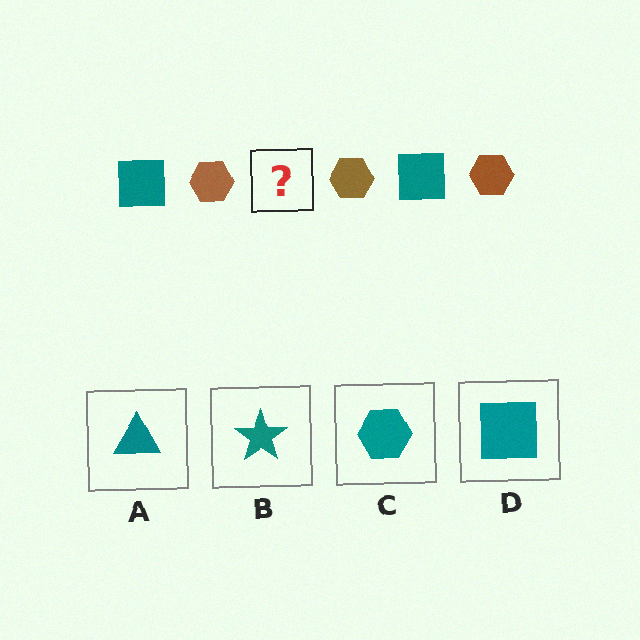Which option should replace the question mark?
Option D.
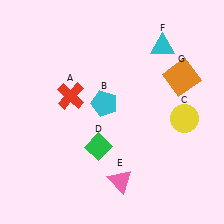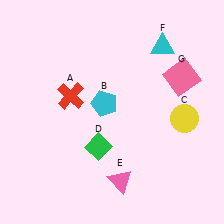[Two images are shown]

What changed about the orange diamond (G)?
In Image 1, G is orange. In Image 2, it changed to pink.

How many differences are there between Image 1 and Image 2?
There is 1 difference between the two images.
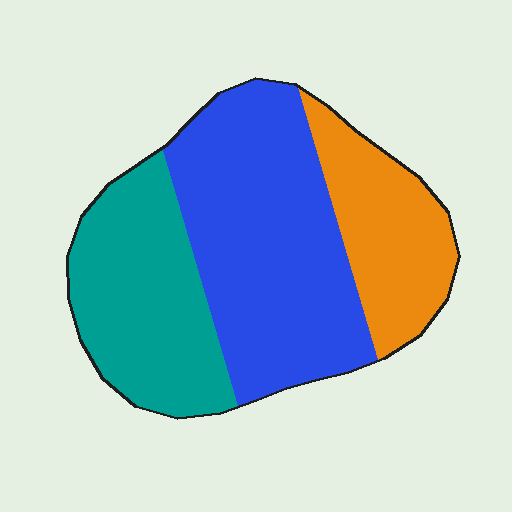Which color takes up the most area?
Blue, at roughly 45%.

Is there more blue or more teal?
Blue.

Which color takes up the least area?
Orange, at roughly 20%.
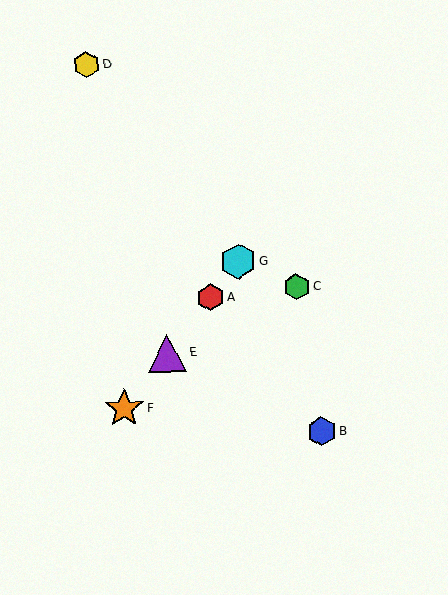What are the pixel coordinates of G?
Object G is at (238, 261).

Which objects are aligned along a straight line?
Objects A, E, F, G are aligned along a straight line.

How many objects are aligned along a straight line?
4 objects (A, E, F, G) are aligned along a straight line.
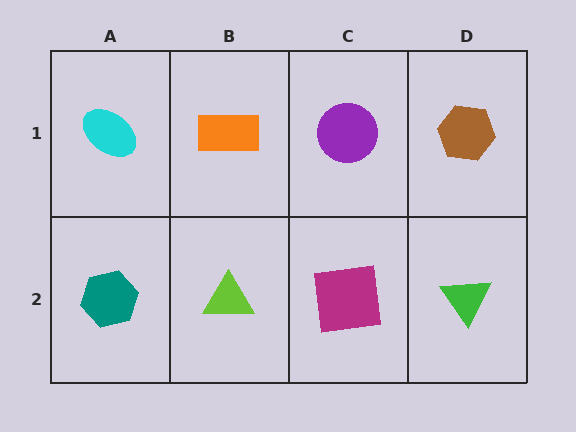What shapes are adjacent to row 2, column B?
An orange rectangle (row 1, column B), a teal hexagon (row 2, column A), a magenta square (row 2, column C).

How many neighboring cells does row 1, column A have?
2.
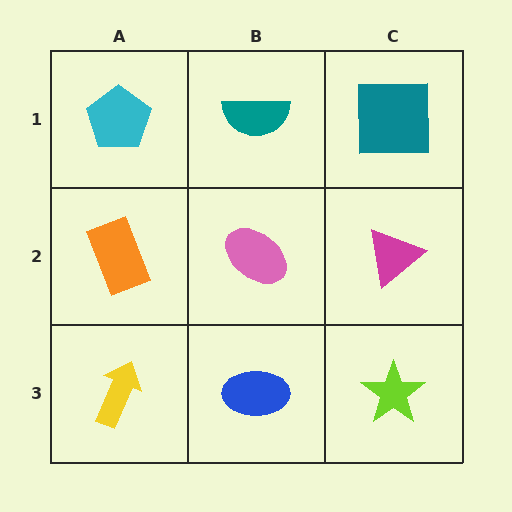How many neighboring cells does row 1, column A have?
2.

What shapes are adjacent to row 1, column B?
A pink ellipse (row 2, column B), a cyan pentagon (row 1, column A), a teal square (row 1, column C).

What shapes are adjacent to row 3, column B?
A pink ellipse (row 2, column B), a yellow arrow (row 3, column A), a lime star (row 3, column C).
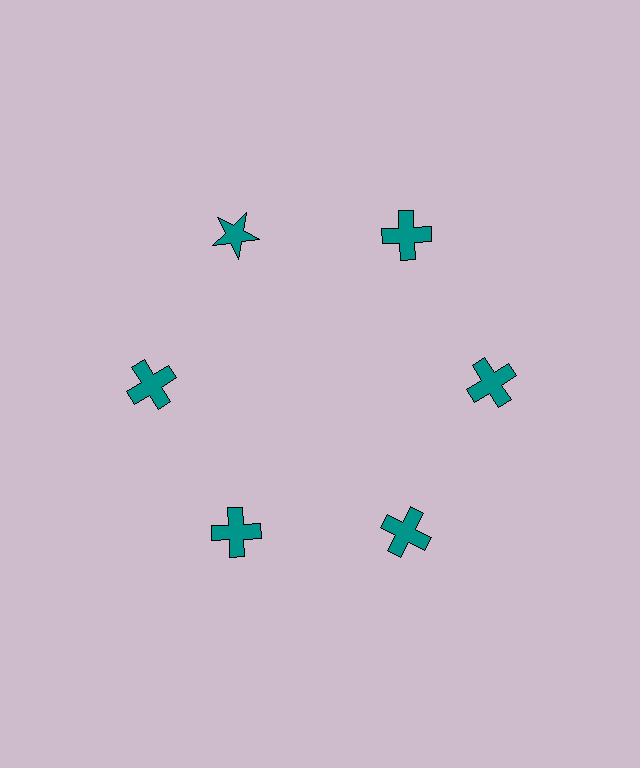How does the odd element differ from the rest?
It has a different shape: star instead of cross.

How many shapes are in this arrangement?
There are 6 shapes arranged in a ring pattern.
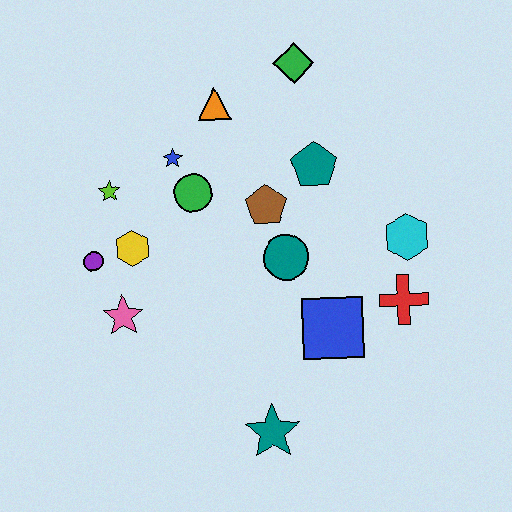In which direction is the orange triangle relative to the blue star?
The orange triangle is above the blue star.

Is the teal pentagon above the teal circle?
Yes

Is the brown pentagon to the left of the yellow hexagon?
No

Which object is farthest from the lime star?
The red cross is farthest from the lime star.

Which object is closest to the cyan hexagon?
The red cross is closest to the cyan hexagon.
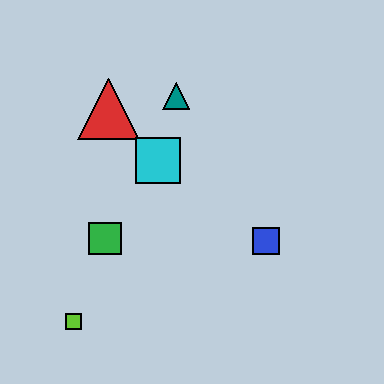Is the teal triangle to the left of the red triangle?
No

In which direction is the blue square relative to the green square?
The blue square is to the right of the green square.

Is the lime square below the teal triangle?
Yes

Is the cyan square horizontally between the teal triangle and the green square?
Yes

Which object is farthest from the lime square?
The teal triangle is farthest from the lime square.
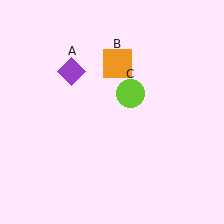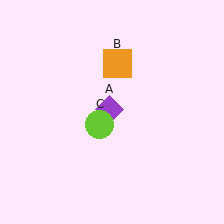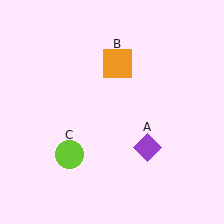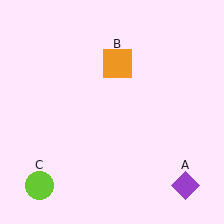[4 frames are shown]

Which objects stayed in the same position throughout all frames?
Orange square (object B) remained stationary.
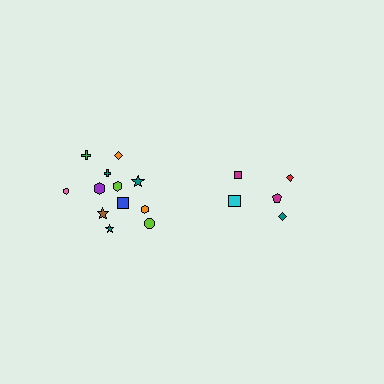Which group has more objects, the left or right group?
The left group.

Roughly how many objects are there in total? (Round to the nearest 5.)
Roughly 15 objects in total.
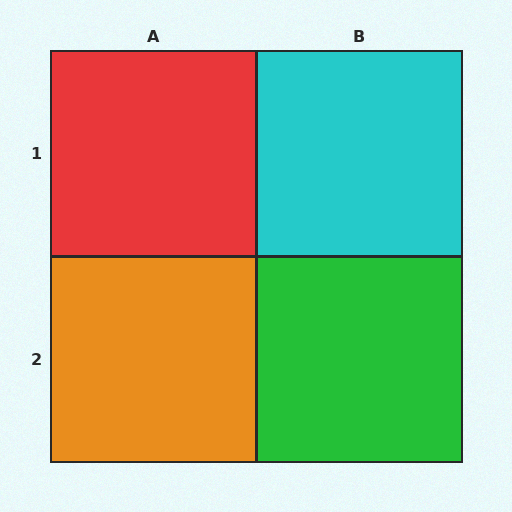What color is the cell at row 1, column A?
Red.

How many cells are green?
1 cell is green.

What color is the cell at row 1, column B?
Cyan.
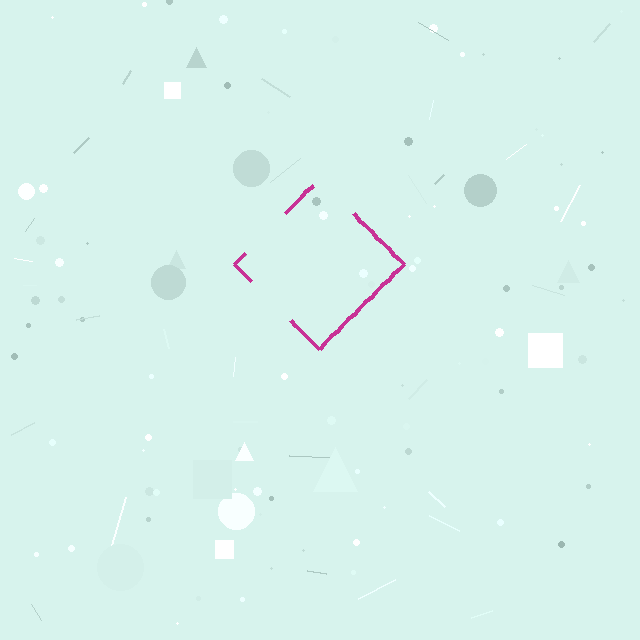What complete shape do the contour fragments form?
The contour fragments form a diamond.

• • • •

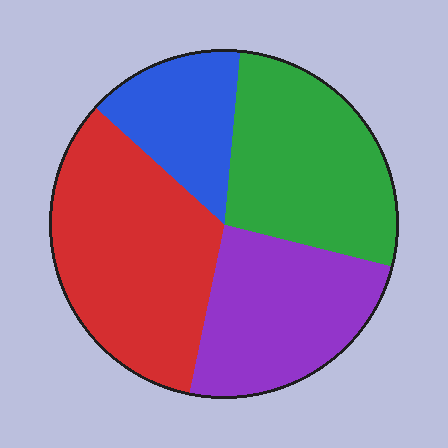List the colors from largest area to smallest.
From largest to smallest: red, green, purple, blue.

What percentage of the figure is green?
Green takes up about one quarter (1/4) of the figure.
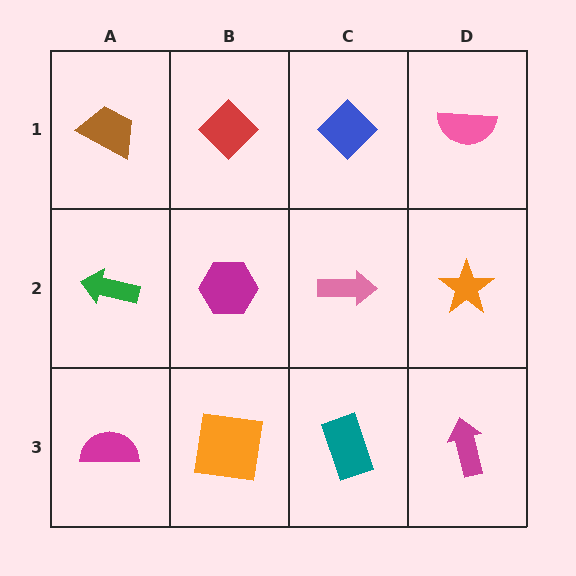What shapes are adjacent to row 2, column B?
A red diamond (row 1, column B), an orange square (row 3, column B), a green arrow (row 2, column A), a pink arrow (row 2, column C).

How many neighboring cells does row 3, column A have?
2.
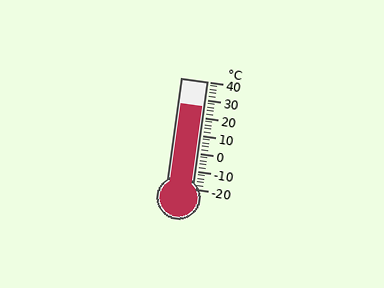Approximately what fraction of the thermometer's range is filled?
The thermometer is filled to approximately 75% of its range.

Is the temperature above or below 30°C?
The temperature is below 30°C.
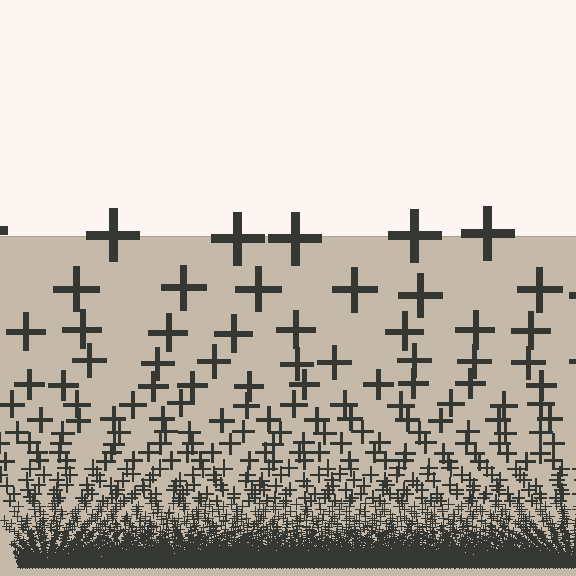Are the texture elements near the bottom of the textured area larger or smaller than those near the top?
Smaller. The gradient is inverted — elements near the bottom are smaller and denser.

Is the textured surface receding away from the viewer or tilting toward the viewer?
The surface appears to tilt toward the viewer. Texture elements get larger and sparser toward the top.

• • • •

# What needs to be done
Word for word, write out the lines above running from the one with "What changed about the orange diamond (G)?" up to and including the one with "[4 frames are shown]". Drop any picture.

# Solution for this task
What changed about the orange diamond (G)?
In Image 1, G is orange. In Image 2, it changed to pink.

How many differences are there between Image 1 and Image 2?
There is 1 difference between the two images.
Which color takes up the most area?
Blue, at roughly 45%.

Is there more blue or more teal?
Blue.

Which color takes up the least area?
Orange, at roughly 20%.
What are the pixel coordinates of G?
Object G is at (238, 261).

Which objects are aligned along a straight line?
Objects A, E, F, G are aligned along a straight line.

How many objects are aligned along a straight line?
4 objects (A, E, F, G) are aligned along a straight line.
What shapes are adjacent to row 2, column B?
An orange rectangle (row 1, column B), a teal hexagon (row 2, column A), a magenta square (row 2, column C).

How many neighboring cells does row 1, column A have?
2.
How many neighboring cells does row 1, column A have?
2.

What shapes are adjacent to row 1, column B?
A pink ellipse (row 2, column B), a cyan pentagon (row 1, column A), a teal square (row 1, column C).

What shapes are adjacent to row 3, column B?
A pink ellipse (row 2, column B), a yellow arrow (row 3, column A), a lime star (row 3, column C).
How does the odd element differ from the rest?
It has a different shape: star instead of cross.

How many shapes are in this arrangement?
There are 6 shapes arranged in a ring pattern.
In which direction is the orange triangle relative to the blue star?
The orange triangle is above the blue star.

Is the teal pentagon above the teal circle?
Yes

Is the brown pentagon to the left of the yellow hexagon?
No

Which object is farthest from the lime star?
The red cross is farthest from the lime star.

Which object is closest to the cyan hexagon?
The red cross is closest to the cyan hexagon.
Is the teal triangle to the left of the red triangle?
No

In which direction is the blue square relative to the green square?
The blue square is to the right of the green square.

Is the lime square below the teal triangle?
Yes

Is the cyan square horizontally between the teal triangle and the green square?
Yes

Which object is farthest from the lime square?
The teal triangle is farthest from the lime square.
[4 frames are shown]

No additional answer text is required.